# ENTRIES PROVIDED start

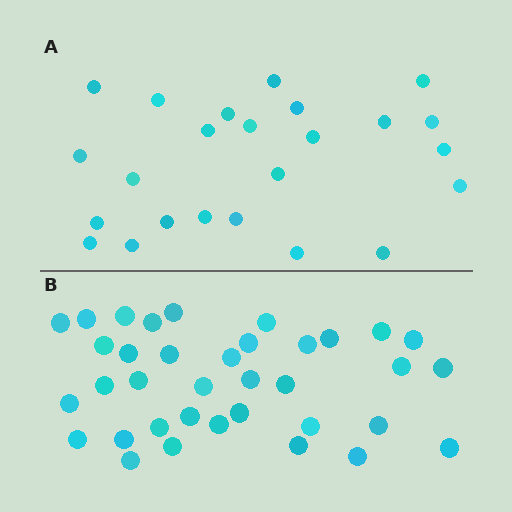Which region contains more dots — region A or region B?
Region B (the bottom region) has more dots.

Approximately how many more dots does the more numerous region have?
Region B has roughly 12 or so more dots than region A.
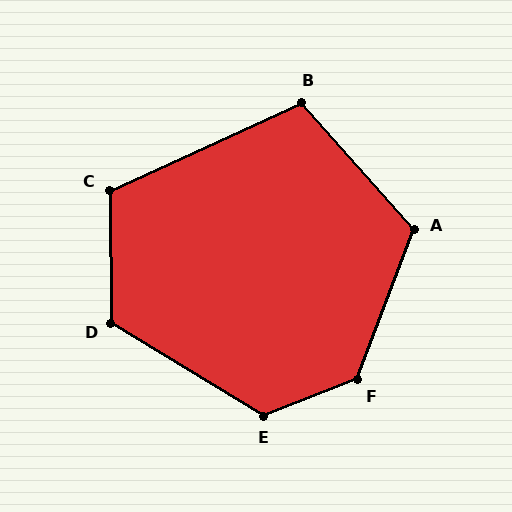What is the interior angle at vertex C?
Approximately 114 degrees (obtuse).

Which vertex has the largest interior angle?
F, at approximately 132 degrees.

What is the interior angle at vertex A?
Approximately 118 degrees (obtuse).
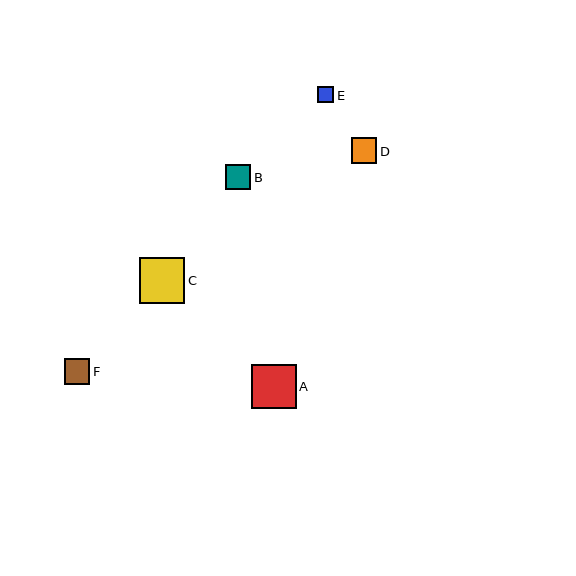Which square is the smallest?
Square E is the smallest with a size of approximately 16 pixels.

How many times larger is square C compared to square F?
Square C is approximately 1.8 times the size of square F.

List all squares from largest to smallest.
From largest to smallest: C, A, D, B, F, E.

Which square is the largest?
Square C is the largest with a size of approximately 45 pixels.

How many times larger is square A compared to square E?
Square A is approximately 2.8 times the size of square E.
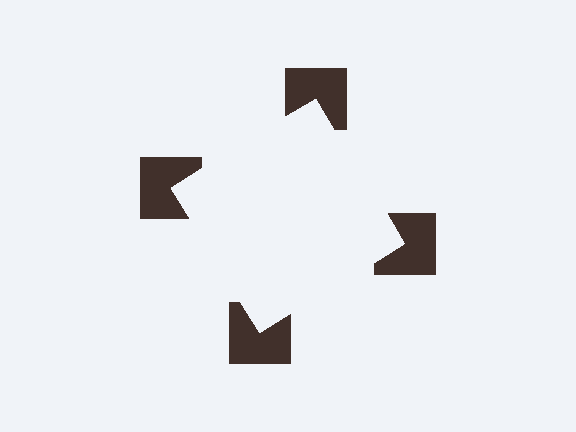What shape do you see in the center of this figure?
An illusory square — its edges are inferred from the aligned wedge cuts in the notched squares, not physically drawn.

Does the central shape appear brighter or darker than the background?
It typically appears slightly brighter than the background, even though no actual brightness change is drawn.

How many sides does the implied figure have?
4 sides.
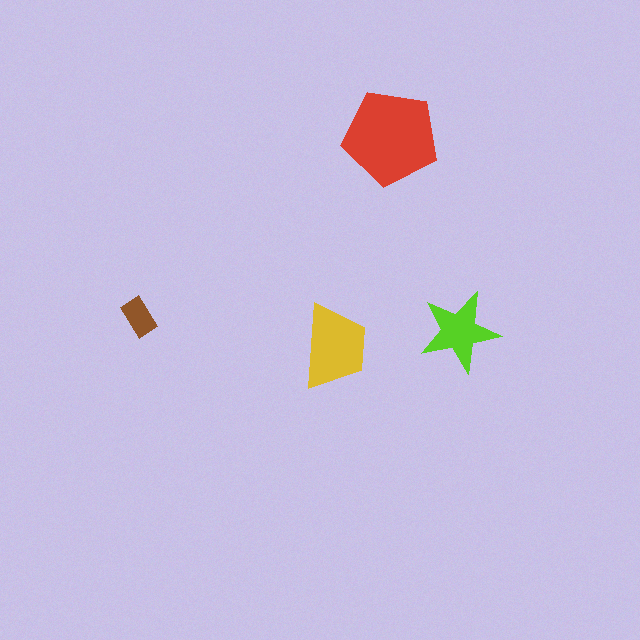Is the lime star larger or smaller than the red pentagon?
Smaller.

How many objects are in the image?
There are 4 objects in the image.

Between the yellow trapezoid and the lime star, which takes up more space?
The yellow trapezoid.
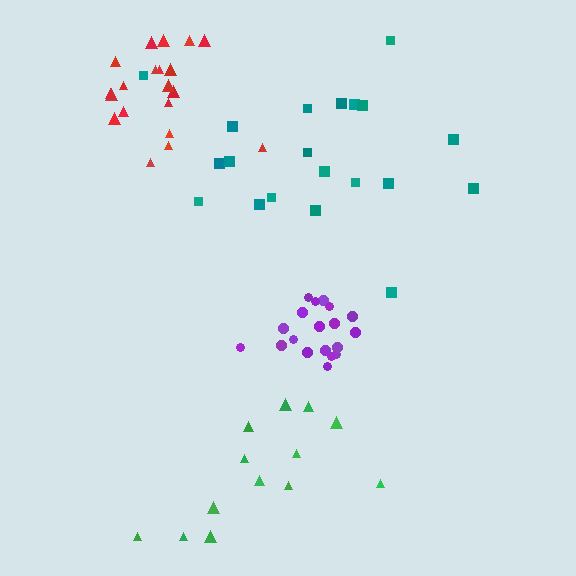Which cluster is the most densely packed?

# ENTRIES PROVIDED end

REQUIRED TASK: Quote every record above exactly, leaving out any pictures.

SOLUTION:
Which region contains more dots — region A or region B?
Region B (the bottom region) has more dots.

Approximately how many more dots does the more numerous region have?
Region B has roughly 12 or so more dots than region A.
What is the interior angle at vertex C?
Approximately 114 degrees (obtuse).

Which vertex has the largest interior angle?
F, at approximately 132 degrees.

What is the interior angle at vertex A?
Approximately 118 degrees (obtuse).
Which square is the smallest?
Square E is the smallest with a size of approximately 16 pixels.

How many times larger is square C compared to square F?
Square C is approximately 1.8 times the size of square F.

List all squares from largest to smallest.
From largest to smallest: C, A, D, B, F, E.

Which square is the largest?
Square C is the largest with a size of approximately 45 pixels.

How many times larger is square A compared to square E?
Square A is approximately 2.8 times the size of square E.
What shape do you see in the center of this figure?
An illusory square — its edges are inferred from the aligned wedge cuts in the notched squares, not physically drawn.

Does the central shape appear brighter or darker than the background?
It typically appears slightly brighter than the background, even though no actual brightness change is drawn.

How many sides does the implied figure have?
4 sides.
Is the lime star larger or smaller than the red pentagon?
Smaller.

How many objects are in the image?
There are 4 objects in the image.

Between the yellow trapezoid and the lime star, which takes up more space?
The yellow trapezoid.
Which cluster is the most densely packed?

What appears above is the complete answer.